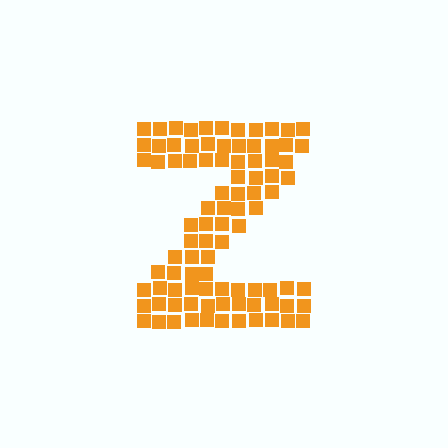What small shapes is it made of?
It is made of small squares.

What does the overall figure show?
The overall figure shows the letter Z.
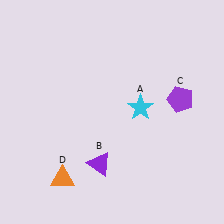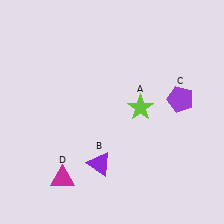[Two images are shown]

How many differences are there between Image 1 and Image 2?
There are 2 differences between the two images.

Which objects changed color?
A changed from cyan to lime. D changed from orange to magenta.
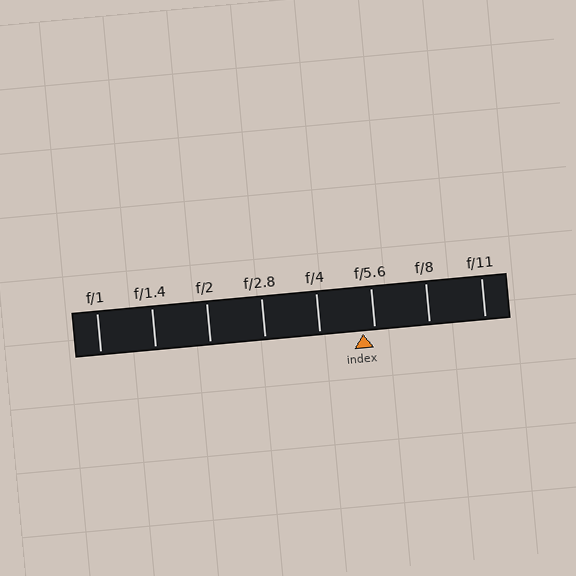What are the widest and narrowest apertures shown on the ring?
The widest aperture shown is f/1 and the narrowest is f/11.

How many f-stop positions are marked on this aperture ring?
There are 8 f-stop positions marked.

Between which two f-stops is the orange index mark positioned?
The index mark is between f/4 and f/5.6.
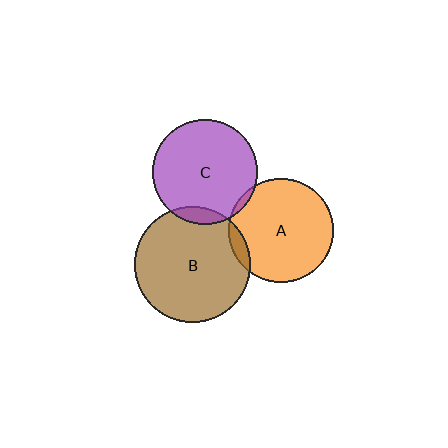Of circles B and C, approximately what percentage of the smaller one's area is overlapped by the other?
Approximately 10%.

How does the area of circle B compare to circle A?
Approximately 1.2 times.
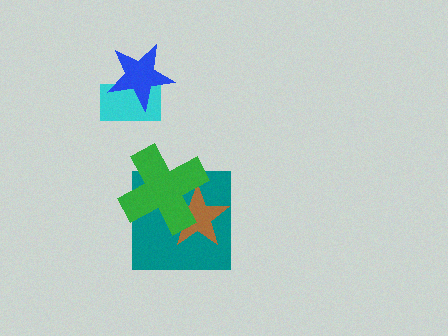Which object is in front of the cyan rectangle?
The blue star is in front of the cyan rectangle.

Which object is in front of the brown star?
The green cross is in front of the brown star.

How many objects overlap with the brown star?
2 objects overlap with the brown star.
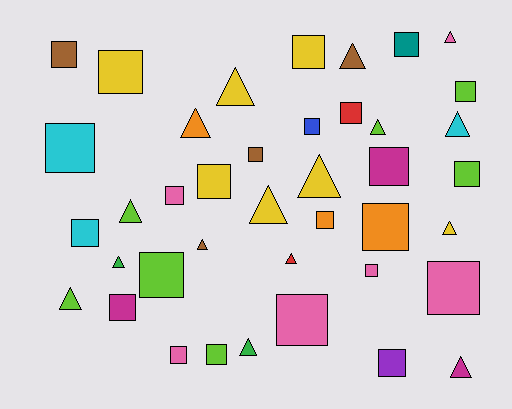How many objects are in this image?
There are 40 objects.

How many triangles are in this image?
There are 16 triangles.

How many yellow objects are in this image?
There are 7 yellow objects.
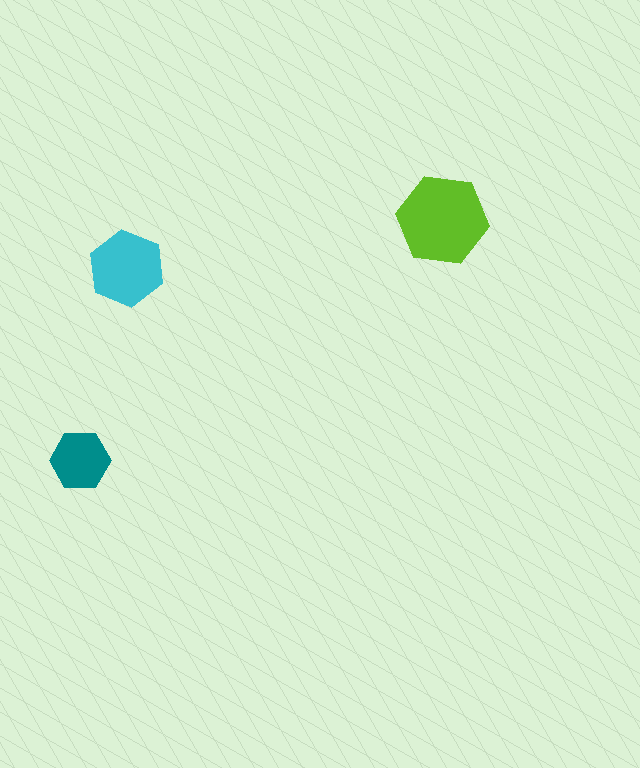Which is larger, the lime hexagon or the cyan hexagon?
The lime one.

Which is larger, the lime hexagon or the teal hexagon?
The lime one.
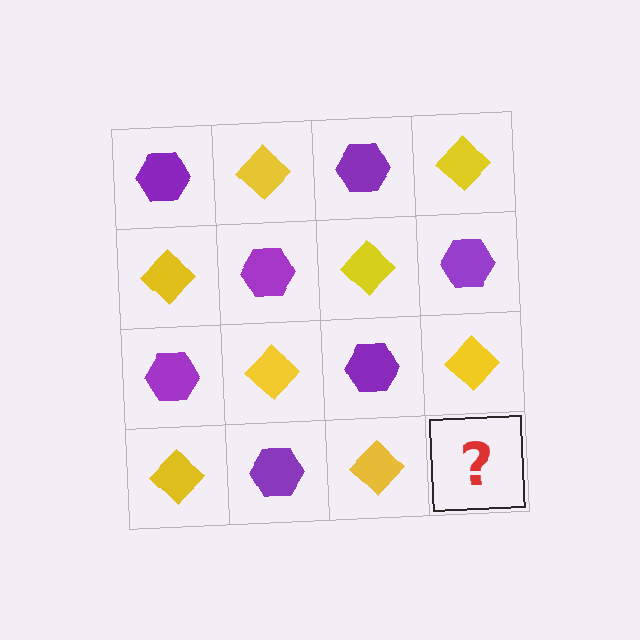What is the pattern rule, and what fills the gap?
The rule is that it alternates purple hexagon and yellow diamond in a checkerboard pattern. The gap should be filled with a purple hexagon.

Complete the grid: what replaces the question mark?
The question mark should be replaced with a purple hexagon.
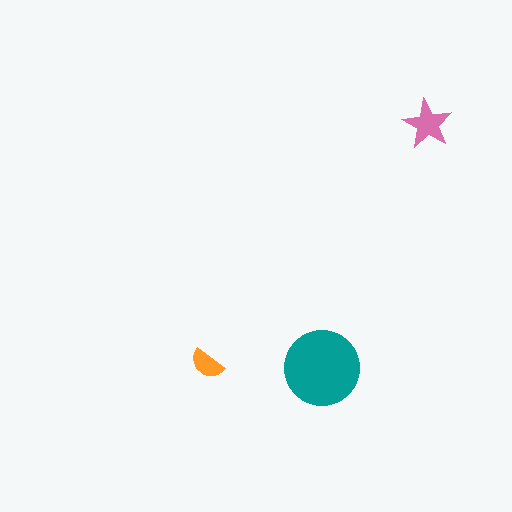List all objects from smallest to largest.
The orange semicircle, the pink star, the teal circle.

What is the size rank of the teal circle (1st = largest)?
1st.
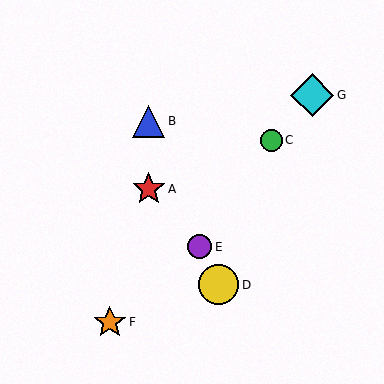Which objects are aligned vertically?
Objects A, B are aligned vertically.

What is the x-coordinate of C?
Object C is at x≈271.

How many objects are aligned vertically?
2 objects (A, B) are aligned vertically.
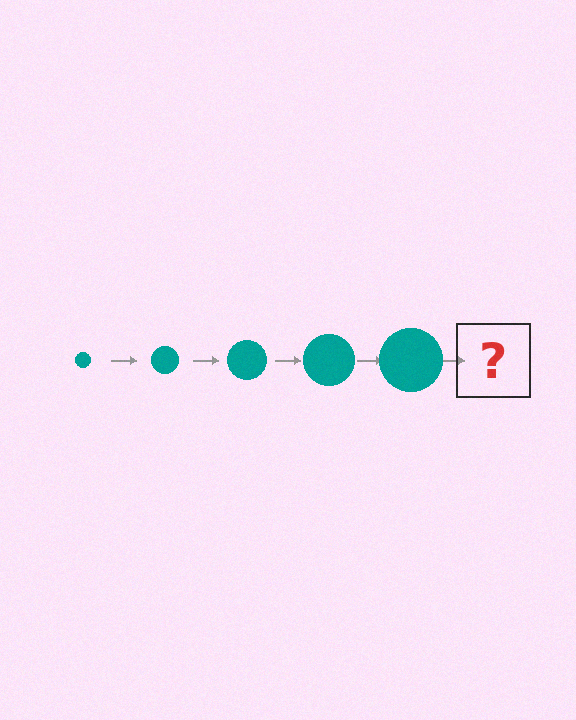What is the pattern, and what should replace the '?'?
The pattern is that the circle gets progressively larger each step. The '?' should be a teal circle, larger than the previous one.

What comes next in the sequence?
The next element should be a teal circle, larger than the previous one.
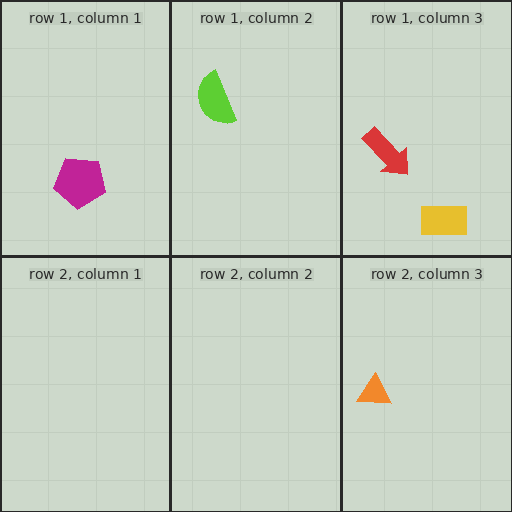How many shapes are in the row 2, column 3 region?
1.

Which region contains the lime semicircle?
The row 1, column 2 region.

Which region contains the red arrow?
The row 1, column 3 region.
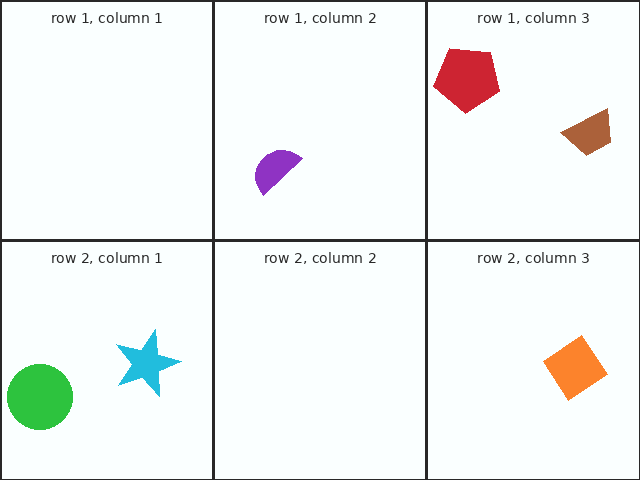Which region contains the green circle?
The row 2, column 1 region.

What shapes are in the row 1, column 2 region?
The purple semicircle.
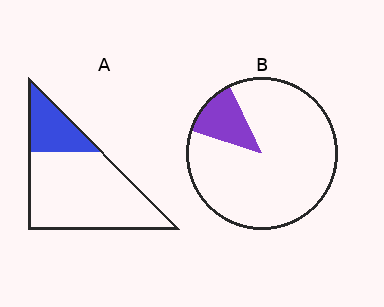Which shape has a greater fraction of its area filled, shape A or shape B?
Shape A.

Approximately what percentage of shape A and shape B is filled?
A is approximately 25% and B is approximately 15%.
┄┄┄┄┄┄┄┄┄┄┄┄┄┄┄┄┄┄┄┄
_WHAT IS ASKED_. Quote every record above exactly, leaving out any pictures.

_RESULT_.
What small shapes is it made of?
It is made of small squares.

What does the overall figure show?
The overall figure shows the letter Z.
[Two images are shown]

How many differences are there between Image 1 and Image 2?
There are 2 differences between the two images.

Which objects changed color?
A changed from cyan to lime. D changed from orange to magenta.
What are the widest and narrowest apertures shown on the ring?
The widest aperture shown is f/1 and the narrowest is f/11.

How many f-stop positions are marked on this aperture ring?
There are 8 f-stop positions marked.

Between which two f-stops is the orange index mark positioned?
The index mark is between f/4 and f/5.6.
Of circles B and C, approximately what percentage of the smaller one's area is overlapped by the other?
Approximately 10%.

How does the area of circle B compare to circle A?
Approximately 1.2 times.
Which object is in front of the cyan rectangle?
The blue star is in front of the cyan rectangle.

Which object is in front of the brown star?
The green cross is in front of the brown star.

How many objects overlap with the brown star?
2 objects overlap with the brown star.
How many objects are in this image?
There are 40 objects.

How many triangles are in this image?
There are 16 triangles.

How many yellow objects are in this image?
There are 7 yellow objects.
Which is larger, the lime hexagon or the cyan hexagon?
The lime one.

Which is larger, the lime hexagon or the teal hexagon?
The lime one.
What is the pattern rule, and what fills the gap?
The rule is that it alternates purple hexagon and yellow diamond in a checkerboard pattern. The gap should be filled with a purple hexagon.

Complete the grid: what replaces the question mark?
The question mark should be replaced with a purple hexagon.
List all objects from smallest to largest.
The orange semicircle, the pink star, the teal circle.

What is the size rank of the teal circle (1st = largest)?
1st.
Which objects are aligned vertically?
Objects A, B are aligned vertically.

What is the x-coordinate of C?
Object C is at x≈271.

How many objects are aligned vertically?
2 objects (A, B) are aligned vertically.
What is the pattern, and what should replace the '?'?
The pattern is that the circle gets progressively larger each step. The '?' should be a teal circle, larger than the previous one.

What comes next in the sequence?
The next element should be a teal circle, larger than the previous one.
How many shapes are in the row 2, column 3 region?
1.

Which region contains the lime semicircle?
The row 1, column 2 region.

Which region contains the red arrow?
The row 1, column 3 region.
Which region contains the green circle?
The row 2, column 1 region.

What shapes are in the row 1, column 2 region?
The purple semicircle.
Which shape has a greater fraction of its area filled, shape A or shape B?
Shape A.

Approximately what percentage of shape A and shape B is filled?
A is approximately 25% and B is approximately 15%.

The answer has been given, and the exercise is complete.